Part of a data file
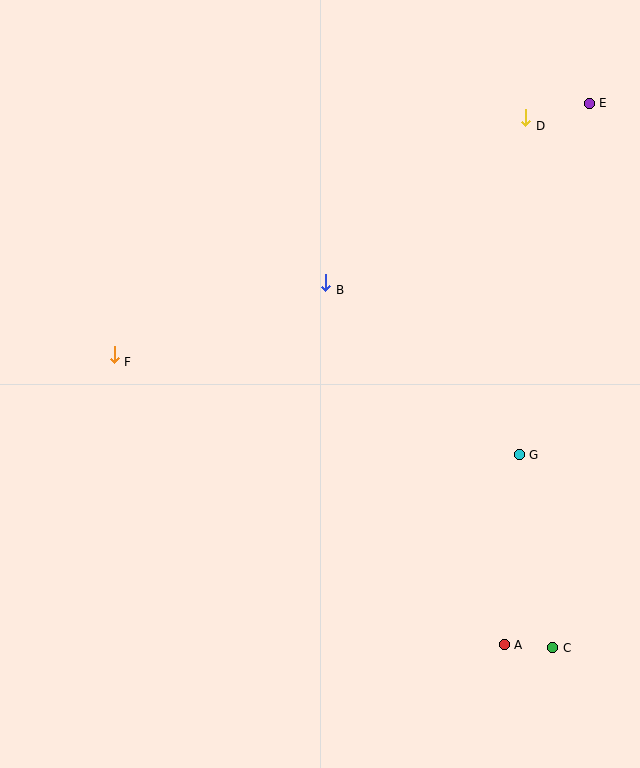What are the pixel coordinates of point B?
Point B is at (326, 290).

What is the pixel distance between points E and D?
The distance between E and D is 67 pixels.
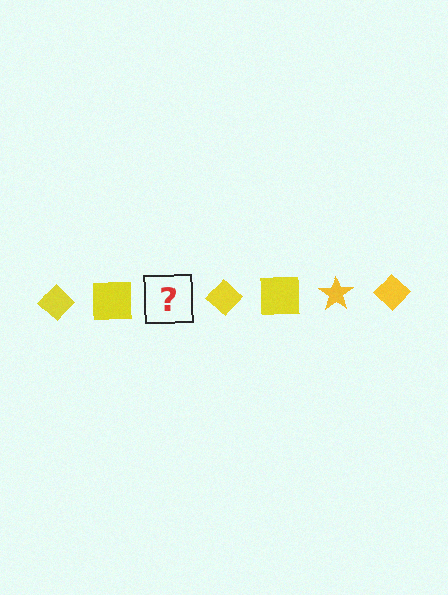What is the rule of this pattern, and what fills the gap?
The rule is that the pattern cycles through diamond, square, star shapes in yellow. The gap should be filled with a yellow star.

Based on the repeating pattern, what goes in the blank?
The blank should be a yellow star.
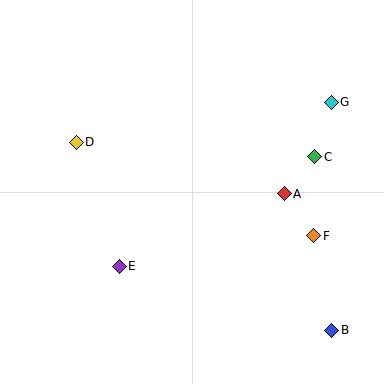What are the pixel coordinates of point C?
Point C is at (315, 157).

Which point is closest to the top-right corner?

PROBLEM STATEMENT
Copy the data character for character, but drop all pictures from the copy.

ANSWER TO THIS PROBLEM
What are the pixel coordinates of point B?
Point B is at (326, 290).

What is the pixel distance between points E and D?
The distance between E and D is 67 pixels.
What is the rule of this pattern, and what fills the gap?
The rule is that the pattern cycles through diamond, square, star shapes in yellow. The gap should be filled with a yellow star.

Based on the repeating pattern, what goes in the blank?
The blank should be a yellow star.
What are the pixel coordinates of point C?
Point C is at (315, 157).

Which point is closest to the top-right corner?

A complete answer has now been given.